Exercise aim |
Below are some entries. Return exactly the lines from the one with "What two types" through the final line, leaving out any pictures.

━━━━━━━━━━

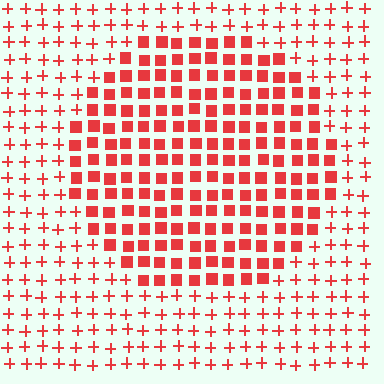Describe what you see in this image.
The image is filled with small red elements arranged in a uniform grid. A circle-shaped region contains squares, while the surrounding area contains plus signs. The boundary is defined purely by the change in element shape.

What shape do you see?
I see a circle.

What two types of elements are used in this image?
The image uses squares inside the circle region and plus signs outside it.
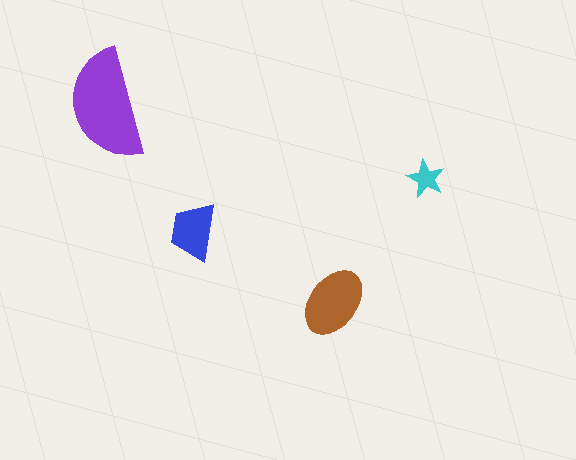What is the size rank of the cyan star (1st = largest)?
4th.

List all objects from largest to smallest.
The purple semicircle, the brown ellipse, the blue trapezoid, the cyan star.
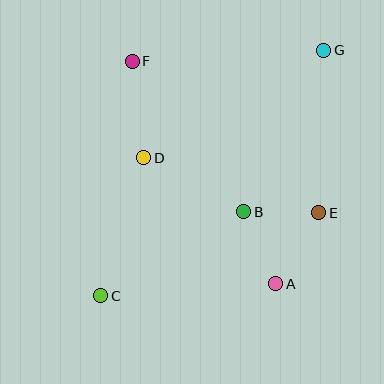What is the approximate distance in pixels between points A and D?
The distance between A and D is approximately 182 pixels.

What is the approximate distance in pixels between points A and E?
The distance between A and E is approximately 83 pixels.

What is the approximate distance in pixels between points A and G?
The distance between A and G is approximately 239 pixels.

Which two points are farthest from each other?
Points C and G are farthest from each other.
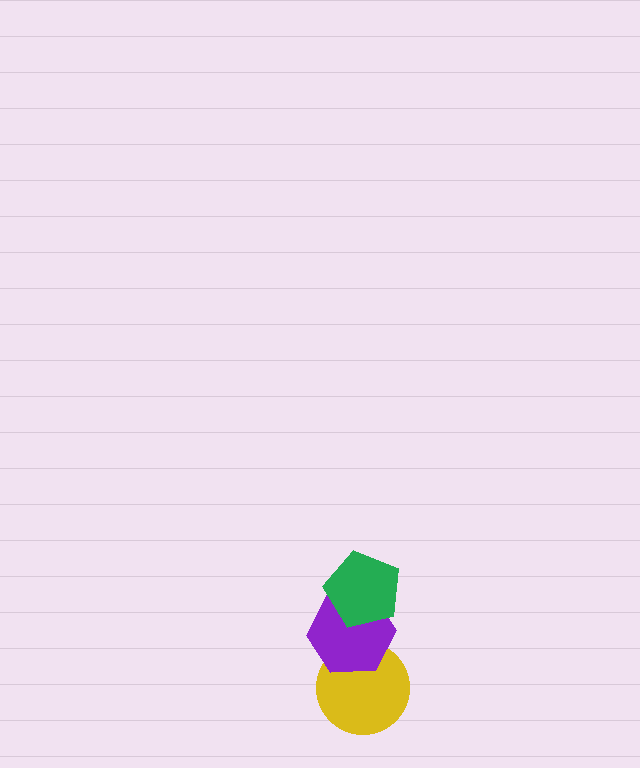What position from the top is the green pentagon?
The green pentagon is 1st from the top.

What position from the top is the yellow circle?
The yellow circle is 3rd from the top.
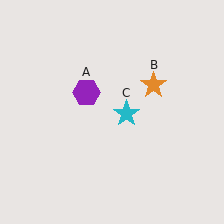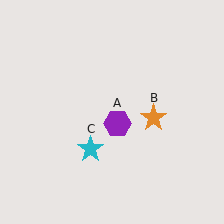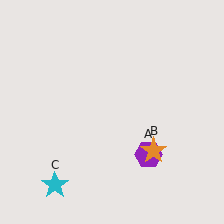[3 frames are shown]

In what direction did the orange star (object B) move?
The orange star (object B) moved down.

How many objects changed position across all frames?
3 objects changed position: purple hexagon (object A), orange star (object B), cyan star (object C).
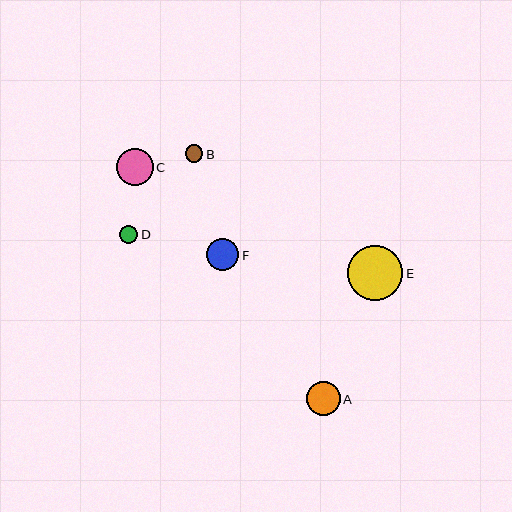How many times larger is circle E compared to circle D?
Circle E is approximately 3.0 times the size of circle D.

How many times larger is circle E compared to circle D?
Circle E is approximately 3.0 times the size of circle D.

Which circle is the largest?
Circle E is the largest with a size of approximately 55 pixels.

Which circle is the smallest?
Circle B is the smallest with a size of approximately 17 pixels.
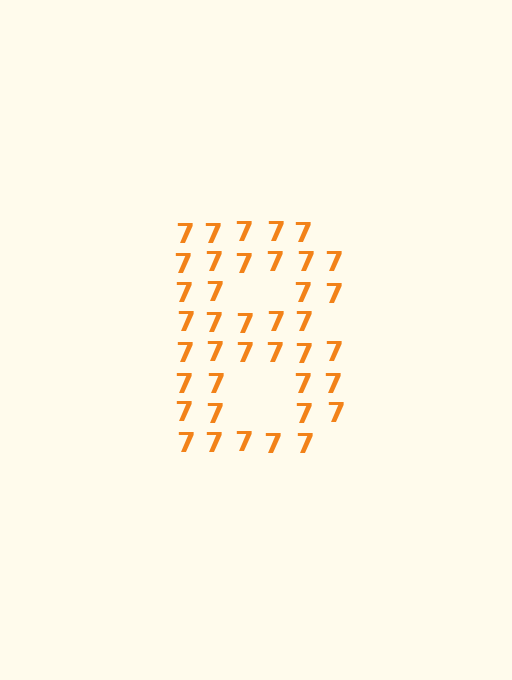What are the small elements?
The small elements are digit 7's.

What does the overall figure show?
The overall figure shows the letter B.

━━━━━━━━━━

Solution below |
What two types of elements are used in this image?
The image uses squares inside the circle region and plus signs outside it.
What is the size rank of the cyan star (1st = largest)?
4th.

List all objects from largest to smallest.
The purple semicircle, the brown ellipse, the blue trapezoid, the cyan star.
What is the approximate distance in pixels between points A and D?
The distance between A and D is approximately 182 pixels.

What is the approximate distance in pixels between points A and E?
The distance between A and E is approximately 83 pixels.

What is the approximate distance in pixels between points A and G?
The distance between A and G is approximately 239 pixels.

Which two points are farthest from each other?
Points C and G are farthest from each other.
What position from the top is the green pentagon?
The green pentagon is 1st from the top.

What position from the top is the yellow circle?
The yellow circle is 3rd from the top.
[3 frames are shown]

In what direction did the orange star (object B) move?
The orange star (object B) moved down.

How many objects changed position across all frames?
3 objects changed position: purple hexagon (object A), orange star (object B), cyan star (object C).
How many times larger is circle E compared to circle D?
Circle E is approximately 3.0 times the size of circle D.

How many times larger is circle E compared to circle D?
Circle E is approximately 3.0 times the size of circle D.

Which circle is the largest?
Circle E is the largest with a size of approximately 55 pixels.

Which circle is the smallest?
Circle B is the smallest with a size of approximately 17 pixels.
What are the small elements?
The small elements are digit 7's.

What does the overall figure show?
The overall figure shows the letter B.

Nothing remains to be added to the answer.